Shape question data:
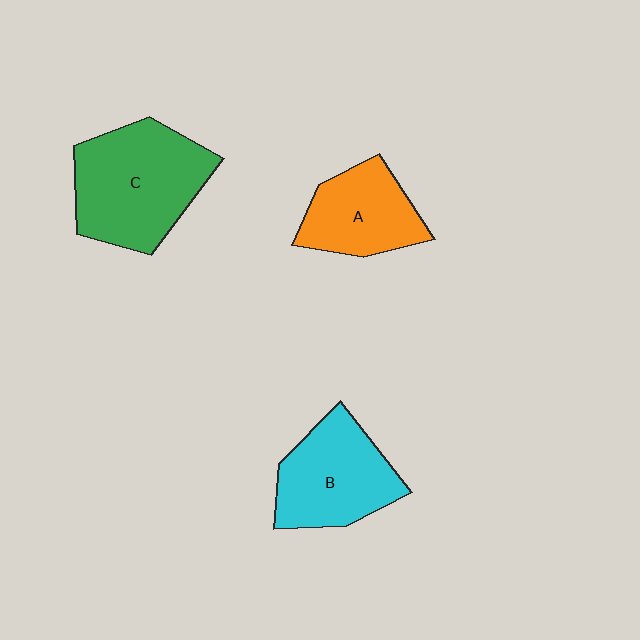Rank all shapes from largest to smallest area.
From largest to smallest: C (green), B (cyan), A (orange).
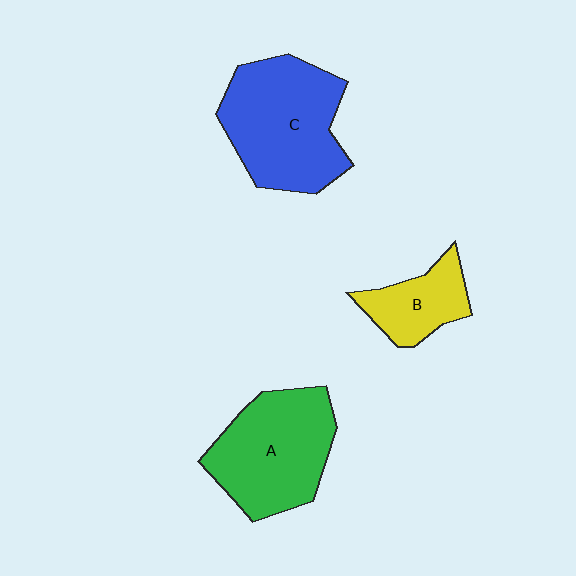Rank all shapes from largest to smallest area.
From largest to smallest: C (blue), A (green), B (yellow).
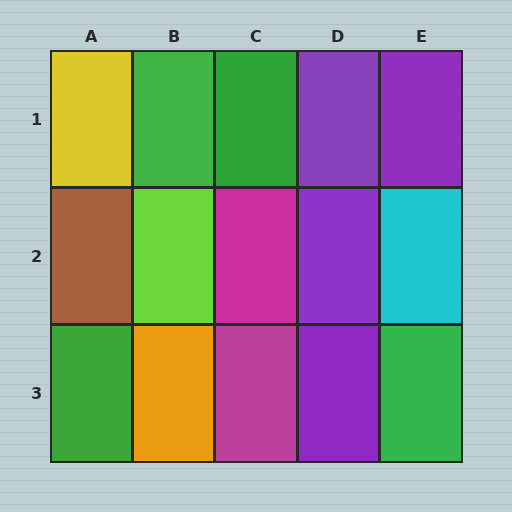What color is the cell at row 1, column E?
Purple.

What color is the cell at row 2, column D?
Purple.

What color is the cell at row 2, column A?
Brown.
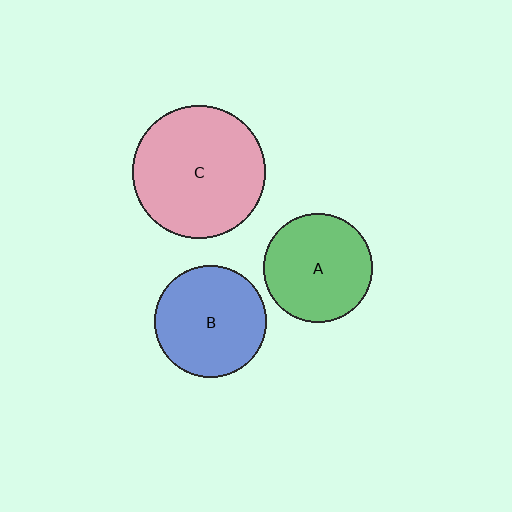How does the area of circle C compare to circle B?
Approximately 1.4 times.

Task objective: Repeat the data exactly, dropping every picture it holds.

Exercise result:
Rank all shapes from largest to smallest area.
From largest to smallest: C (green), B (cyan), A (orange).
Rank all shapes from largest to smallest area.
From largest to smallest: C (blue), A (green), B (yellow).
What color is the cell at row 1, column E?
Purple.

What color is the cell at row 2, column D?
Purple.

What color is the cell at row 2, column A?
Brown.
How does the area of circle C compare to circle B?
Approximately 1.4 times.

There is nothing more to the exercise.